_Job_: The line containing "Which shape appears most frequently?" marks the start of the required copy, which runs to the final line of the entries; return those lines exactly, without any pictures.
## BEGIN The data
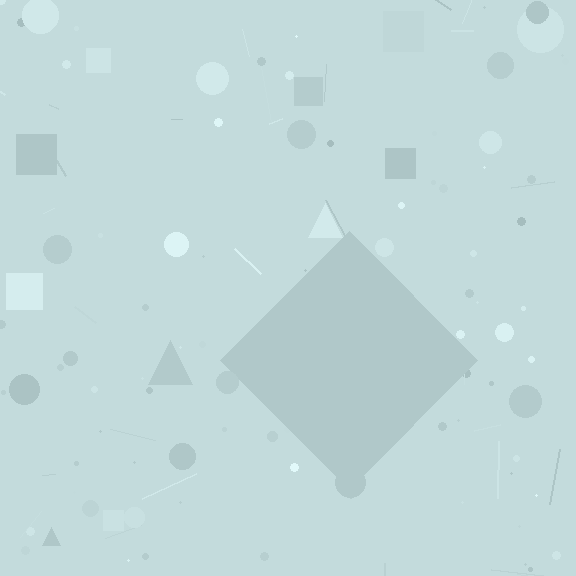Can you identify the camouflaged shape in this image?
The camouflaged shape is a diamond.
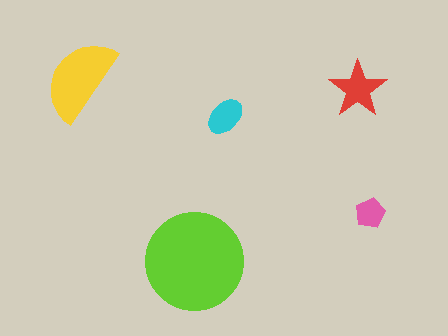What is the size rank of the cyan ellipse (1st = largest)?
4th.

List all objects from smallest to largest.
The pink pentagon, the cyan ellipse, the red star, the yellow semicircle, the lime circle.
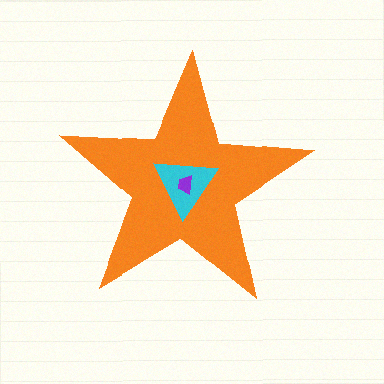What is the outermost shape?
The orange star.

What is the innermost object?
The purple trapezoid.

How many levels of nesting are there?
3.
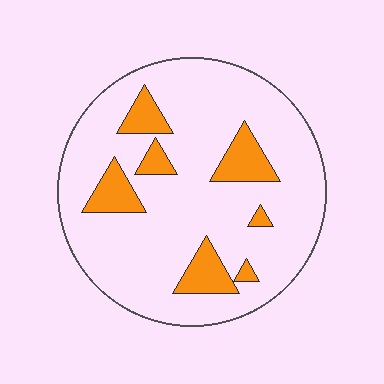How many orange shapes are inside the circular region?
7.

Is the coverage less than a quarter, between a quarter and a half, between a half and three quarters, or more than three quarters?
Less than a quarter.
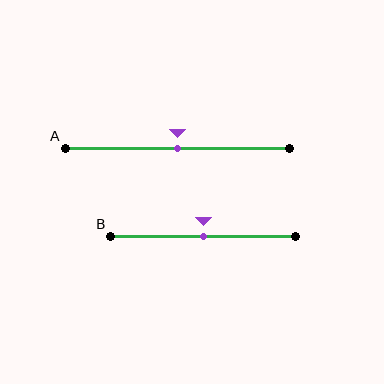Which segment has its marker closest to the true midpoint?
Segment A has its marker closest to the true midpoint.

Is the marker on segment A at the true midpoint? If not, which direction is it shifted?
Yes, the marker on segment A is at the true midpoint.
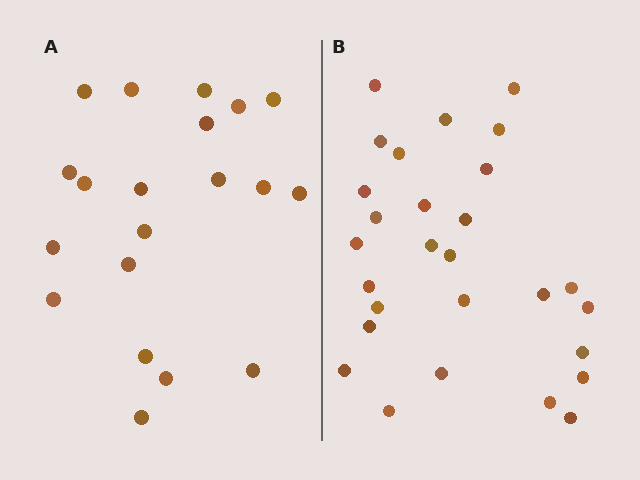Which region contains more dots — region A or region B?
Region B (the right region) has more dots.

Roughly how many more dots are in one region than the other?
Region B has roughly 8 or so more dots than region A.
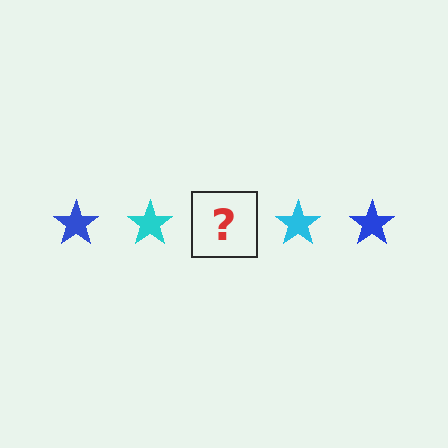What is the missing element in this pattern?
The missing element is a blue star.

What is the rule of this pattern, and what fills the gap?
The rule is that the pattern cycles through blue, cyan stars. The gap should be filled with a blue star.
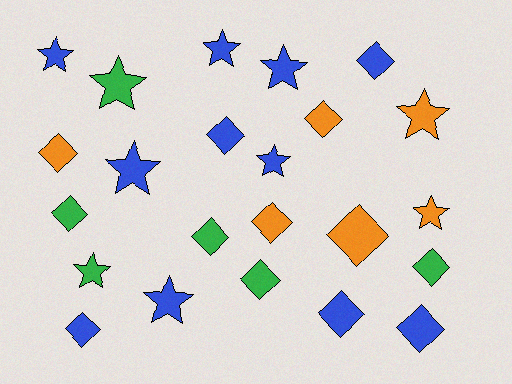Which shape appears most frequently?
Diamond, with 13 objects.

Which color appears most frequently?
Blue, with 11 objects.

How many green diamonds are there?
There are 4 green diamonds.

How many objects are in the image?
There are 23 objects.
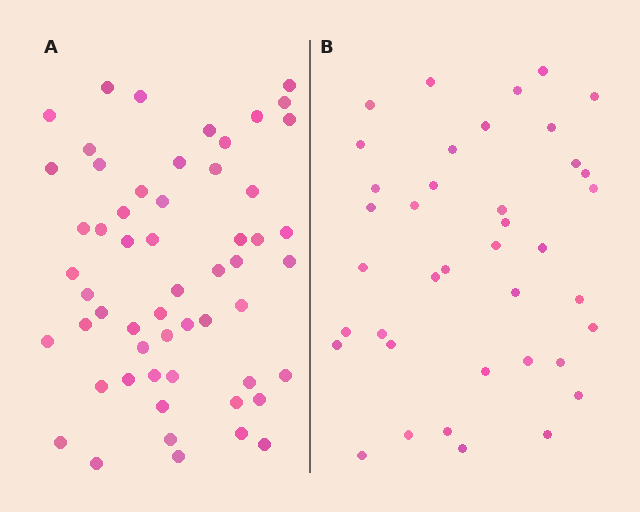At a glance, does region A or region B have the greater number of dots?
Region A (the left region) has more dots.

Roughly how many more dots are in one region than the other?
Region A has approximately 15 more dots than region B.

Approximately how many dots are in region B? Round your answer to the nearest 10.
About 40 dots. (The exact count is 39, which rounds to 40.)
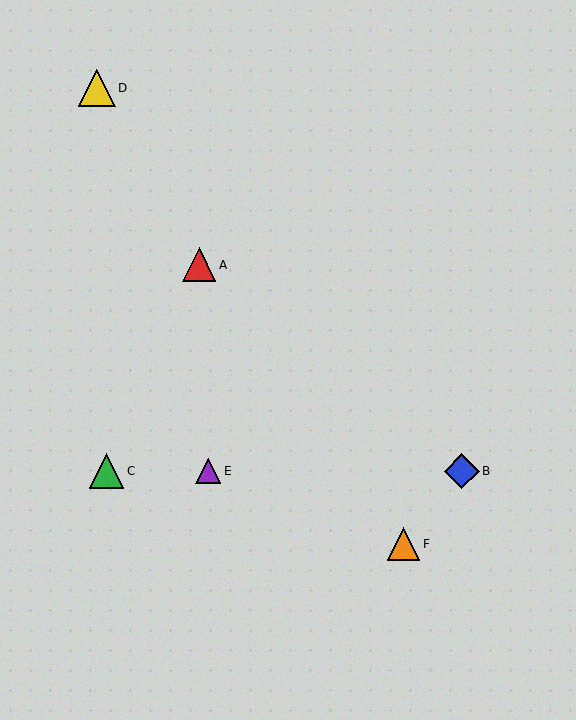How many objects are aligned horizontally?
3 objects (B, C, E) are aligned horizontally.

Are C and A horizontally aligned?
No, C is at y≈471 and A is at y≈265.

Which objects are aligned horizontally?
Objects B, C, E are aligned horizontally.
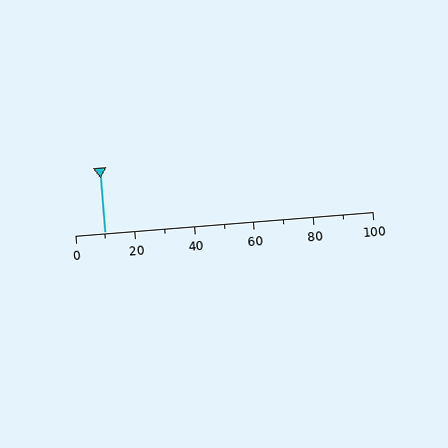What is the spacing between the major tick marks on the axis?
The major ticks are spaced 20 apart.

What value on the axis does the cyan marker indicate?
The marker indicates approximately 10.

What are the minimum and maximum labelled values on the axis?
The axis runs from 0 to 100.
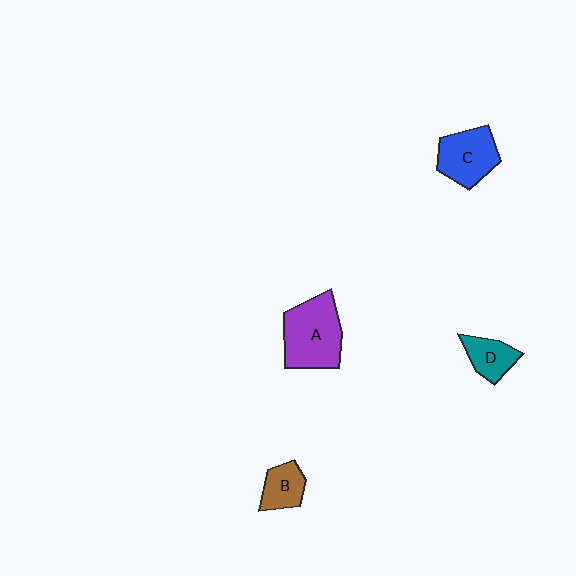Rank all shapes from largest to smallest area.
## END The data
_Result of the task_:
Which shape appears most frequently?
Diamond, with 13 objects.

Which color appears most frequently?
Blue, with 11 objects.

How many green diamonds are there?
There are 4 green diamonds.

How many objects are in the image?
There are 23 objects.
At a glance, does region A or region B have the greater number of dots?
Region A (the left region) has more dots.

Roughly how many more dots are in one region than the other?
Region A has approximately 15 more dots than region B.

Approximately how many dots are in region B? Round your answer to the nearest 10.
About 40 dots. (The exact count is 39, which rounds to 40.)
How many objects are aligned horizontally?
3 objects (B, C, E) are aligned horizontally.

Are C and A horizontally aligned?
No, C is at y≈471 and A is at y≈265.

Which objects are aligned horizontally?
Objects B, C, E are aligned horizontally.
What is the spacing between the major tick marks on the axis?
The major ticks are spaced 20 apart.

What value on the axis does the cyan marker indicate?
The marker indicates approximately 10.

What are the minimum and maximum labelled values on the axis?
The axis runs from 0 to 100.
Rank all shapes from largest to smallest area.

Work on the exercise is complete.